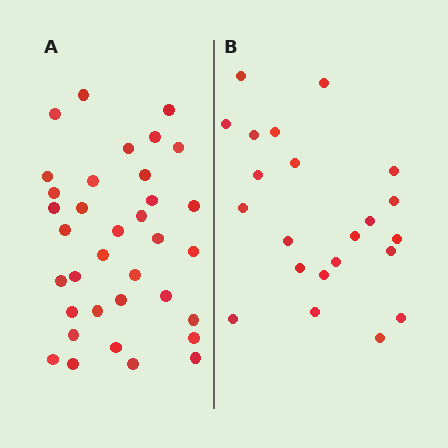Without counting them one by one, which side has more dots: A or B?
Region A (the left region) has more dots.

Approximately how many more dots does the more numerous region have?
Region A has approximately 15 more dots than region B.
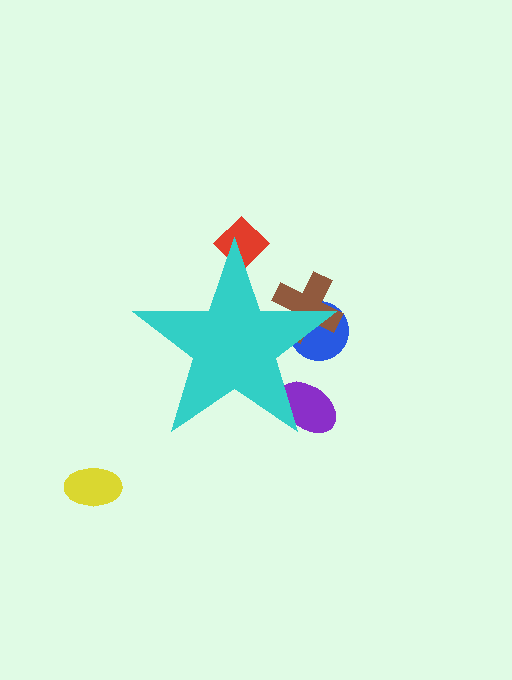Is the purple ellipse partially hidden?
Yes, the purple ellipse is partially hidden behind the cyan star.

+ + + + + + +

→ EXERCISE GOAL
Before printing anything, remove the pictures; then print all the records exactly.

→ RESPONSE
Without counting them one by one, which side has more dots: A or B?
Region A (the left region) has more dots.

Approximately how many more dots does the more numerous region have?
Region A has approximately 15 more dots than region B.
Is the purple ellipse partially hidden?
Yes, the purple ellipse is partially hidden behind the cyan star.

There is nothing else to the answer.